[Visual perception records]
--

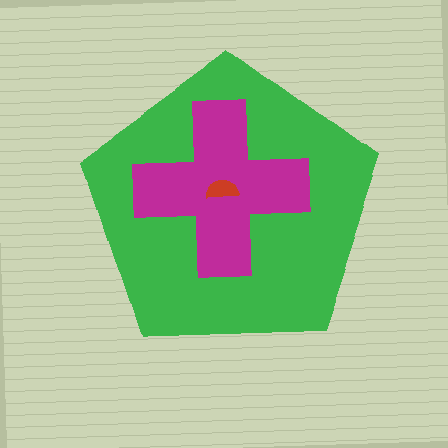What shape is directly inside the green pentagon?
The magenta cross.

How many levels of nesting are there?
3.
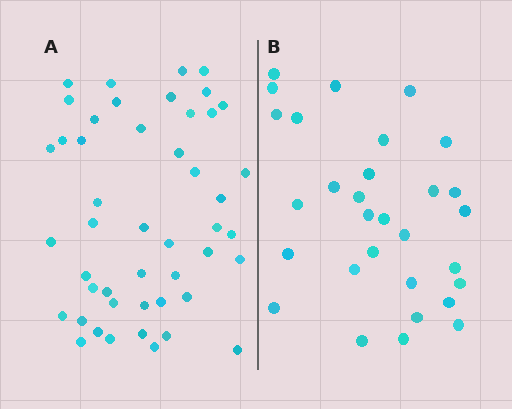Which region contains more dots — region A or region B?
Region A (the left region) has more dots.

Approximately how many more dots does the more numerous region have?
Region A has approximately 15 more dots than region B.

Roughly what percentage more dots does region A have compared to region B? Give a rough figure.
About 55% more.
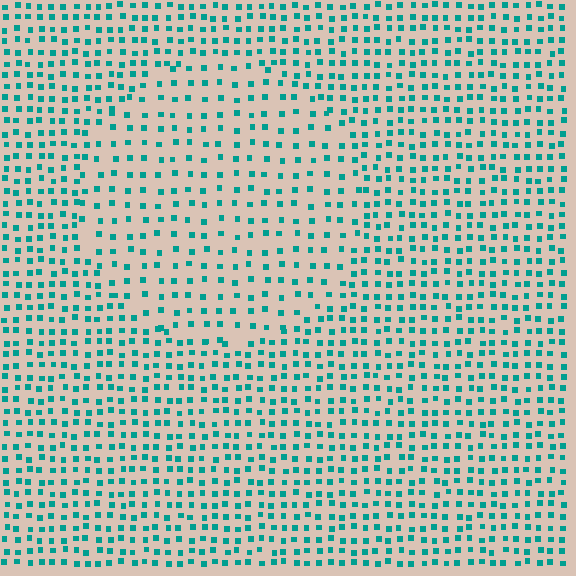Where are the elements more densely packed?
The elements are more densely packed outside the circle boundary.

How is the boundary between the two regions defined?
The boundary is defined by a change in element density (approximately 1.7x ratio). All elements are the same color, size, and shape.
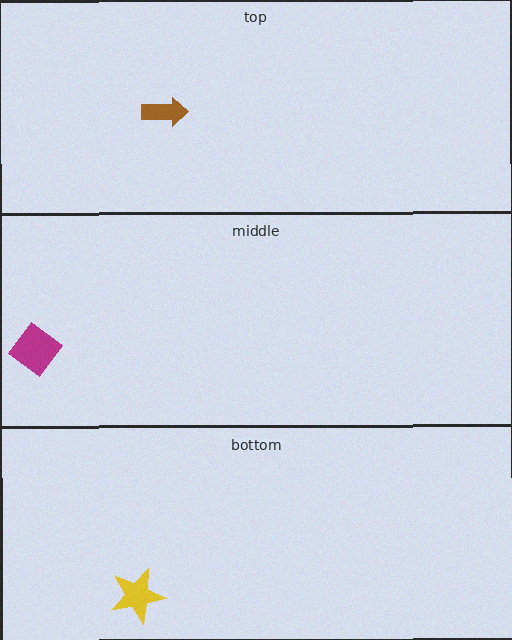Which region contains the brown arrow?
The top region.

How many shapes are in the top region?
1.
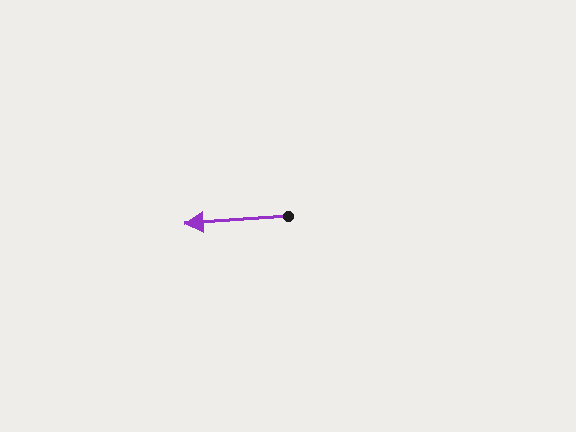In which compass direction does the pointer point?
West.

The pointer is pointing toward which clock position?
Roughly 9 o'clock.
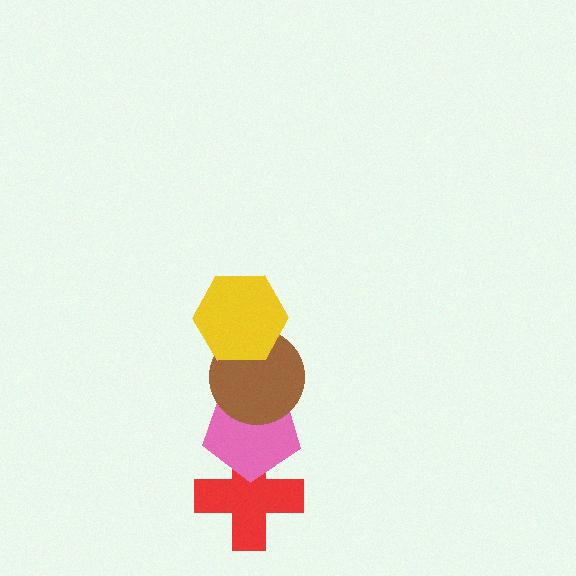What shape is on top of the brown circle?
The yellow hexagon is on top of the brown circle.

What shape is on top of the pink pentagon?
The brown circle is on top of the pink pentagon.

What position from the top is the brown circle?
The brown circle is 2nd from the top.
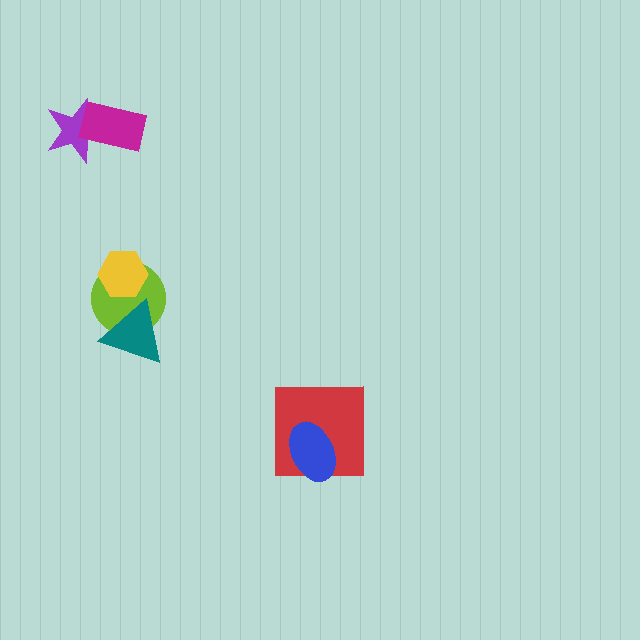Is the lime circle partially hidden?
Yes, it is partially covered by another shape.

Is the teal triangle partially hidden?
No, no other shape covers it.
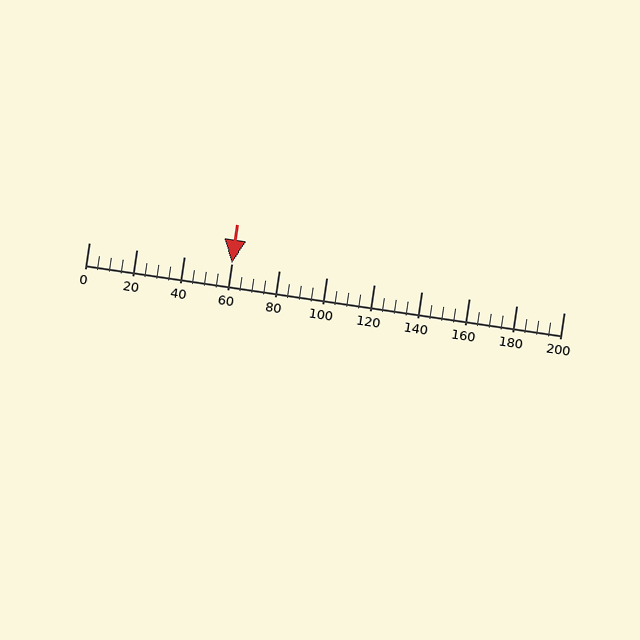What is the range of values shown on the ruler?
The ruler shows values from 0 to 200.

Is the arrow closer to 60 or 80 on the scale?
The arrow is closer to 60.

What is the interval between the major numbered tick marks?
The major tick marks are spaced 20 units apart.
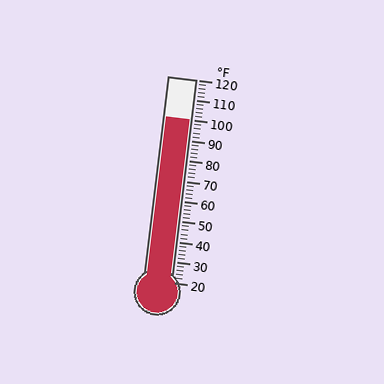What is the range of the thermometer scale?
The thermometer scale ranges from 20°F to 120°F.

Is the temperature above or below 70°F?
The temperature is above 70°F.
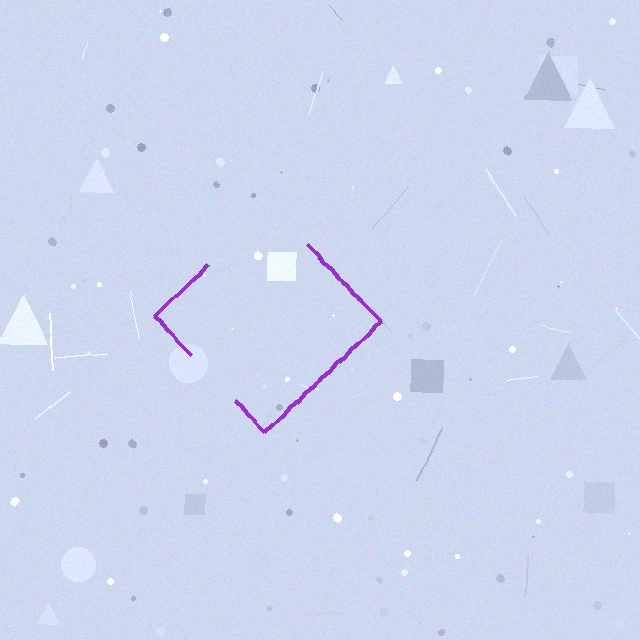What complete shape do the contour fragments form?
The contour fragments form a diamond.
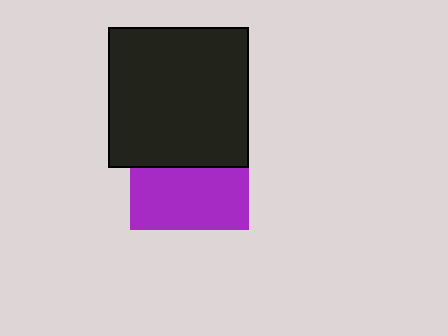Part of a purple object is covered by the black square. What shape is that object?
It is a square.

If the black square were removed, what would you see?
You would see the complete purple square.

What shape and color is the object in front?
The object in front is a black square.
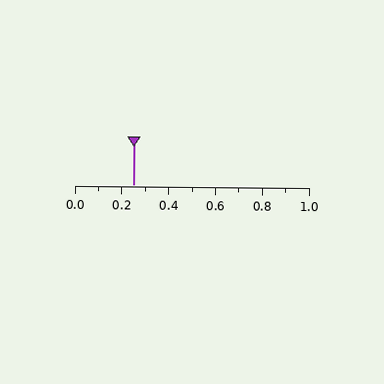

--

◆ **DO THIS**:
Leave out the pictures and output every record above precisely as given.

◆ **WRITTEN RESPONSE**:
What shape is directly inside the green pentagon?
The magenta cross.

How many levels of nesting are there?
3.
Which region contains more dots — region A or region B?
Region A (the left region) has more dots.

Approximately how many more dots does the more numerous region have?
Region A has approximately 15 more dots than region B.

Roughly what percentage more dots does region A have compared to region B? Give a rough figure.
About 55% more.
Where are the elements more densely packed?
The elements are more densely packed outside the circle boundary.

How is the boundary between the two regions defined?
The boundary is defined by a change in element density (approximately 1.7x ratio). All elements are the same color, size, and shape.
Which region contains the brown arrow?
The top region.

How many shapes are in the top region?
1.
In which compass direction does the pointer point?
West.

The pointer is pointing toward which clock position?
Roughly 9 o'clock.
What shape is on top of the brown circle?
The yellow hexagon is on top of the brown circle.

What shape is on top of the pink pentagon?
The brown circle is on top of the pink pentagon.

What position from the top is the brown circle?
The brown circle is 2nd from the top.
Is the lime circle partially hidden?
Yes, it is partially covered by another shape.

Is the teal triangle partially hidden?
No, no other shape covers it.
What is the range of values shown on the ruler?
The ruler shows values from 0 to 200.

Is the arrow closer to 60 or 80 on the scale?
The arrow is closer to 60.

What is the interval between the major numbered tick marks?
The major tick marks are spaced 20 units apart.
What is the range of the thermometer scale?
The thermometer scale ranges from 20°F to 120°F.

Is the temperature above or below 70°F?
The temperature is above 70°F.
What complete shape do the contour fragments form?
The contour fragments form a diamond.
Part of a purple object is covered by the black square. What shape is that object?
It is a square.

If the black square were removed, what would you see?
You would see the complete purple square.

What shape and color is the object in front?
The object in front is a black square.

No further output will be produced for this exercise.